**DATA ROWS:**

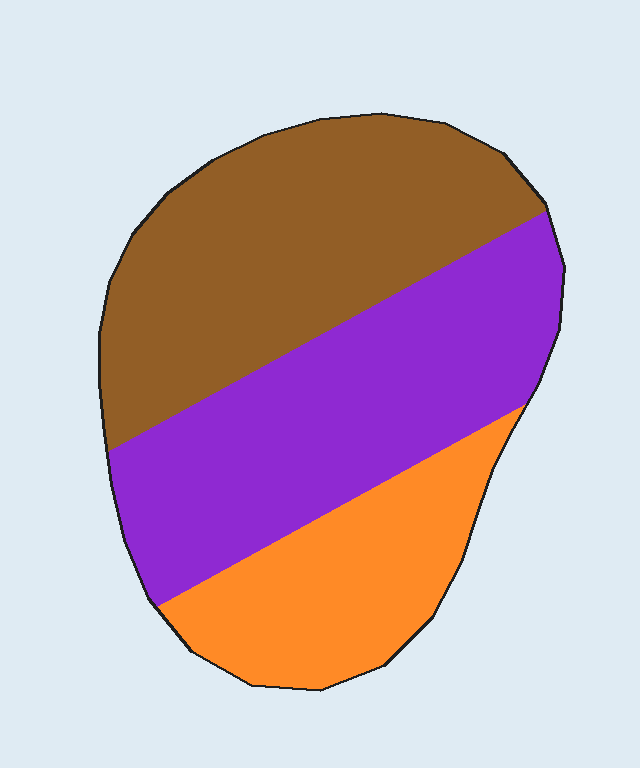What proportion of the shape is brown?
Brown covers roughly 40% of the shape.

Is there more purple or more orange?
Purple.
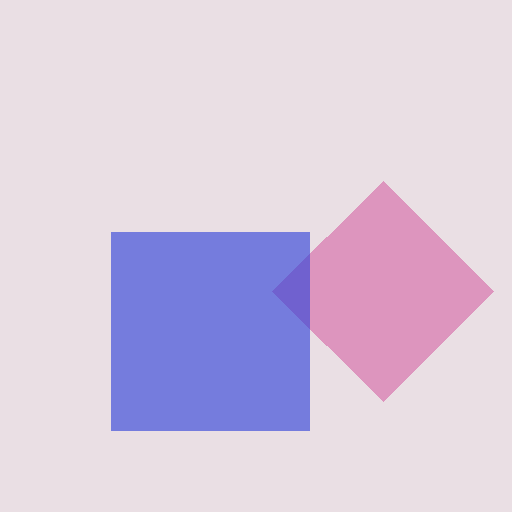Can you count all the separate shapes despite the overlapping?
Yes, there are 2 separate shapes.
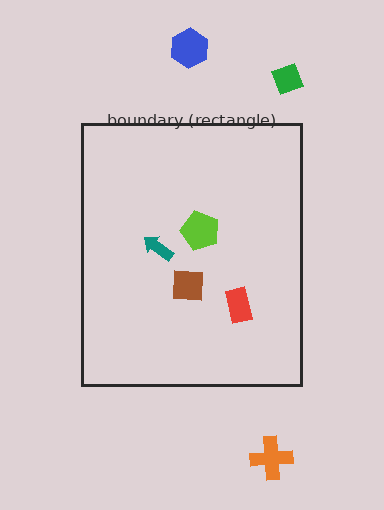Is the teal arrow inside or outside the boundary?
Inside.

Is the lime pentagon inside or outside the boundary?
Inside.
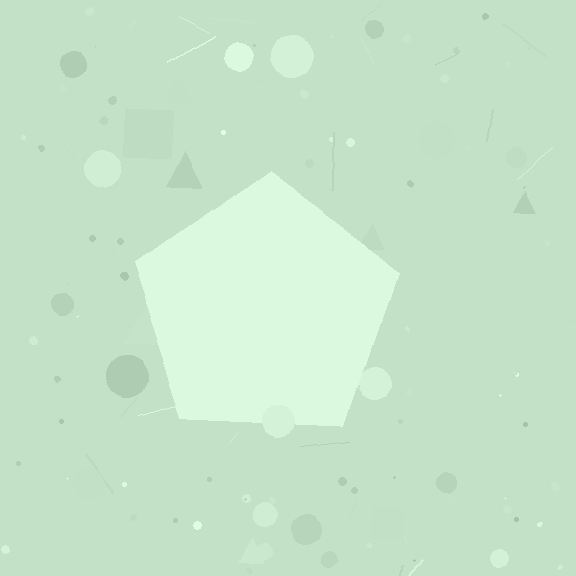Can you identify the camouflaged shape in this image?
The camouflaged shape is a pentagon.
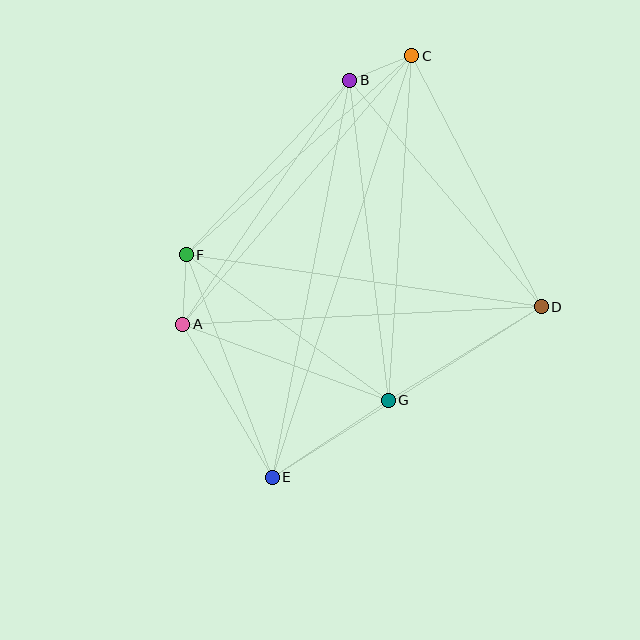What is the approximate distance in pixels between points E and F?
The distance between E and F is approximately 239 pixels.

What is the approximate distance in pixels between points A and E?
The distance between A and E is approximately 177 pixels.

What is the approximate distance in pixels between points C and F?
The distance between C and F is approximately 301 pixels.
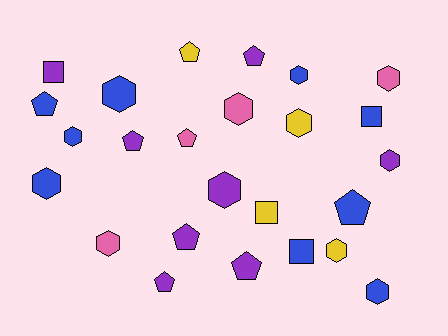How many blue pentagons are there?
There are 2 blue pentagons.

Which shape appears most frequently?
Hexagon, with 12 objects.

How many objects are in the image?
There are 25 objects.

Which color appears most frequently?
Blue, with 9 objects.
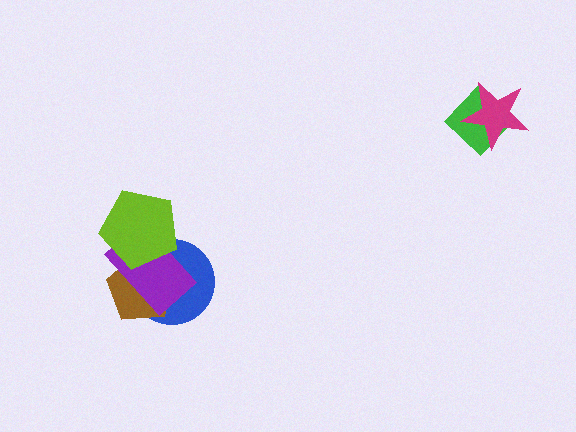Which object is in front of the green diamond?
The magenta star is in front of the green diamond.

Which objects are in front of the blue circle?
* * *
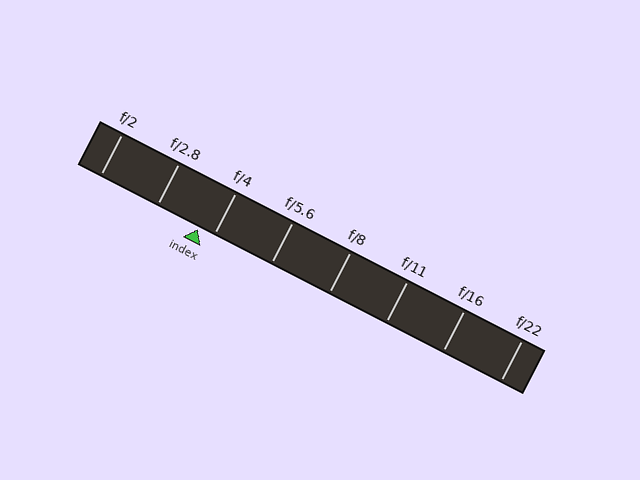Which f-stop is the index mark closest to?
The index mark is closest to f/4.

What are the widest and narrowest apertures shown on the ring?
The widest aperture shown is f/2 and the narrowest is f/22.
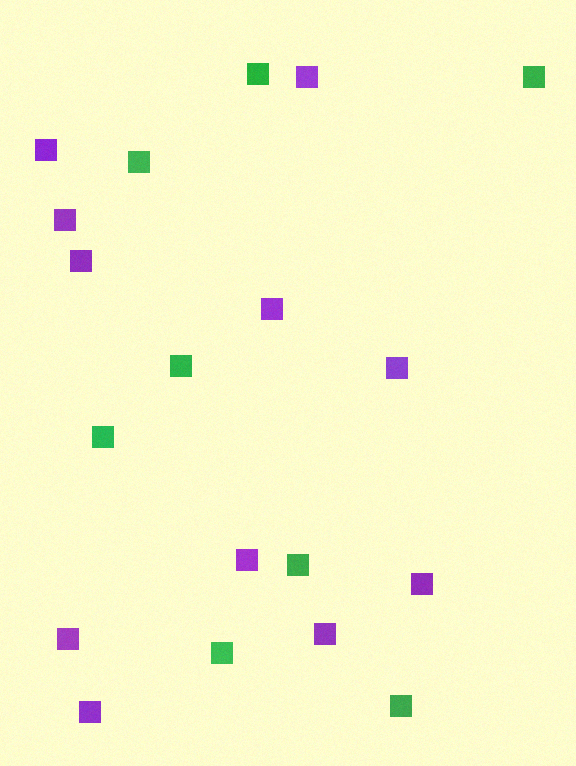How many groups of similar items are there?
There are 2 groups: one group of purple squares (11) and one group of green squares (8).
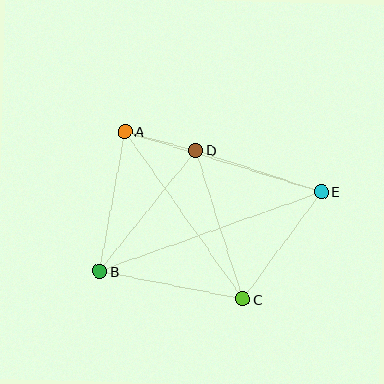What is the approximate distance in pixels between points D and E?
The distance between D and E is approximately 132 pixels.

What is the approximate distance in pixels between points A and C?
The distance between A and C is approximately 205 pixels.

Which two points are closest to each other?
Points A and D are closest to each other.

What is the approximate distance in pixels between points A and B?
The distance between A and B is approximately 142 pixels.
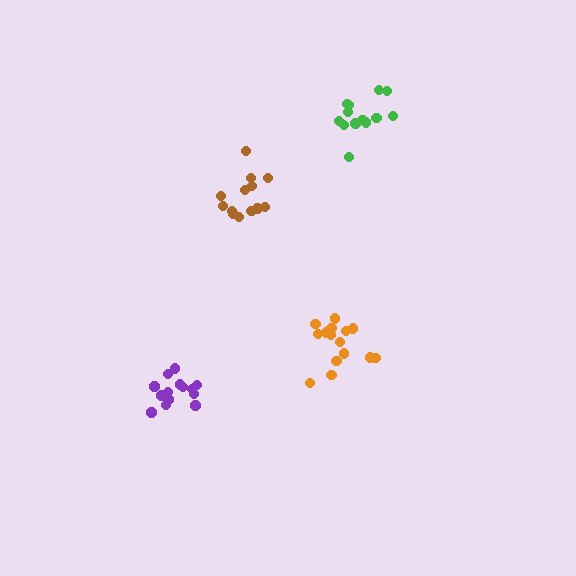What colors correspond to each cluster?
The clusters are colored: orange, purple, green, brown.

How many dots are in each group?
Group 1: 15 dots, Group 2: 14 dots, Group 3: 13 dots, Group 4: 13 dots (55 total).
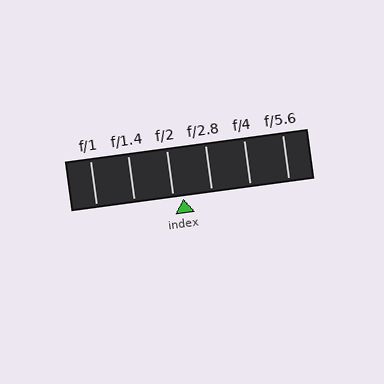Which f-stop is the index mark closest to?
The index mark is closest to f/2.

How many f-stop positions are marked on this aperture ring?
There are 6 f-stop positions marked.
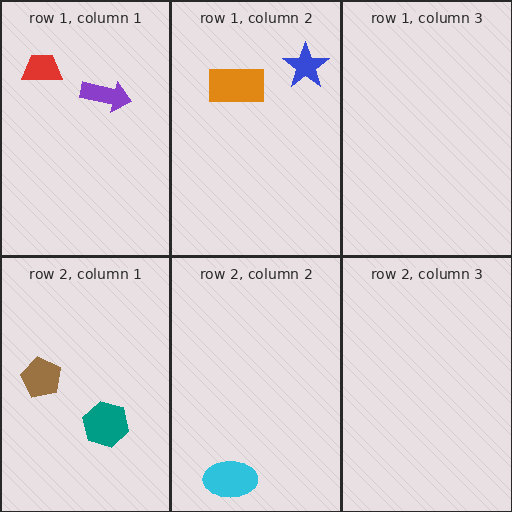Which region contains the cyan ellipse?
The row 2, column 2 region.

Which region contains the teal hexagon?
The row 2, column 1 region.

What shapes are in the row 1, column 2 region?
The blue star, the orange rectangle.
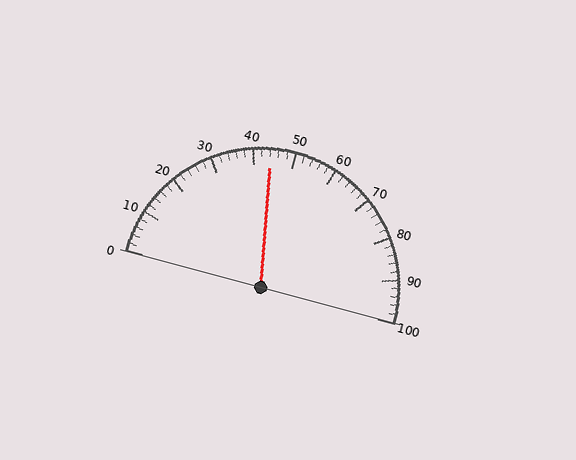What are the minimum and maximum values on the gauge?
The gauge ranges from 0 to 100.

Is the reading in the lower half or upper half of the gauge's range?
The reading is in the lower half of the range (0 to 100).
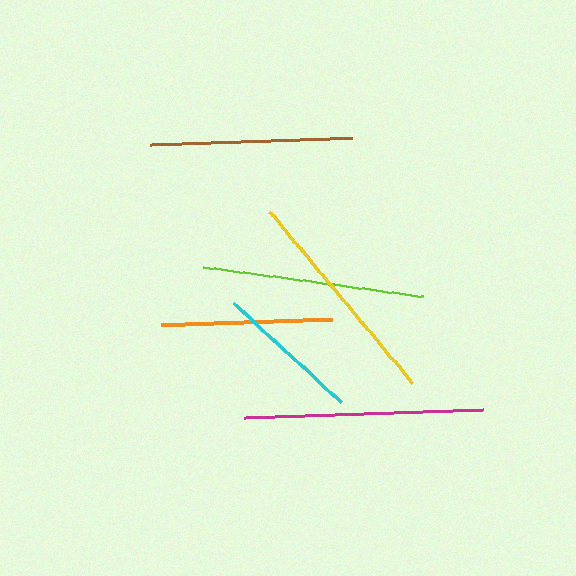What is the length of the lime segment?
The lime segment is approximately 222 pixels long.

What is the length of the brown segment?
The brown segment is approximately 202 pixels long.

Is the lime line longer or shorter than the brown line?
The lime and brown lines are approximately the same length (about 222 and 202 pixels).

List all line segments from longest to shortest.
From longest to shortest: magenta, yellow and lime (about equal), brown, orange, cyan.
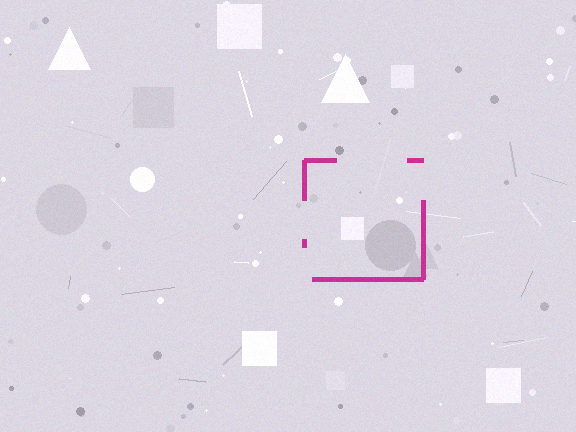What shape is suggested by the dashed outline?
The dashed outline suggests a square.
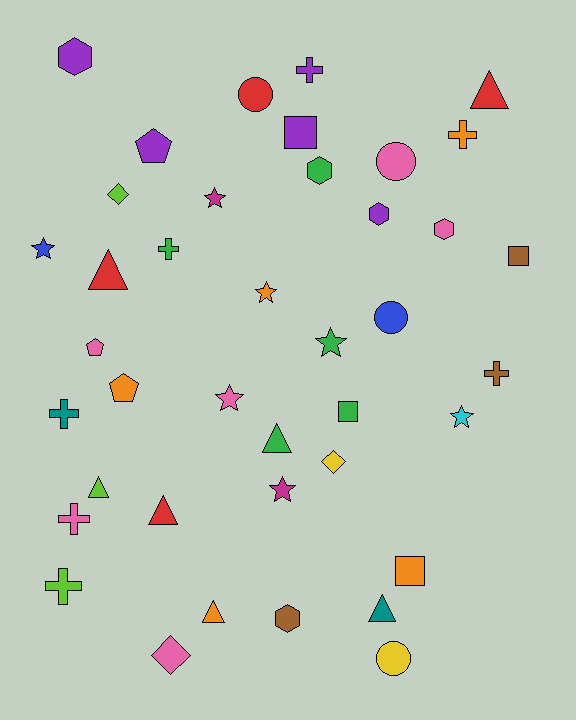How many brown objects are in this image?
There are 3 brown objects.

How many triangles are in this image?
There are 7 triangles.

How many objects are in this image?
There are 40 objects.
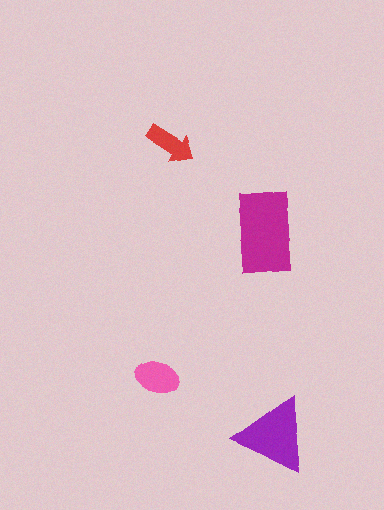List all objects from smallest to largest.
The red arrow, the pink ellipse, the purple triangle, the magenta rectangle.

**TASK OBJECTIVE:** Lines from the one with "Can you identify" through the one with "Which objects are" are the only ones to quote. Quote them exactly and leave out pictures.

**ANSWER TO THE EXERCISE:**
Can you identify the camouflaged shape in this image?
The camouflaged shape is a pentagon.
What is the approximate distance in pixels between points E and F?
The distance between E and F is approximately 239 pixels.

What is the approximate distance in pixels between points A and E?
The distance between A and E is approximately 177 pixels.

What is the approximate distance in pixels between points C and F?
The distance between C and F is approximately 301 pixels.
How many blue pentagons are there?
There are 2 blue pentagons.

Which shape appears most frequently?
Hexagon, with 12 objects.

How many objects are in the image?
There are 25 objects.

Which color appears most frequently?
Blue, with 9 objects.
Which object is in front of the green diamond?
The magenta star is in front of the green diamond.

Which objects are in front of the blue circle?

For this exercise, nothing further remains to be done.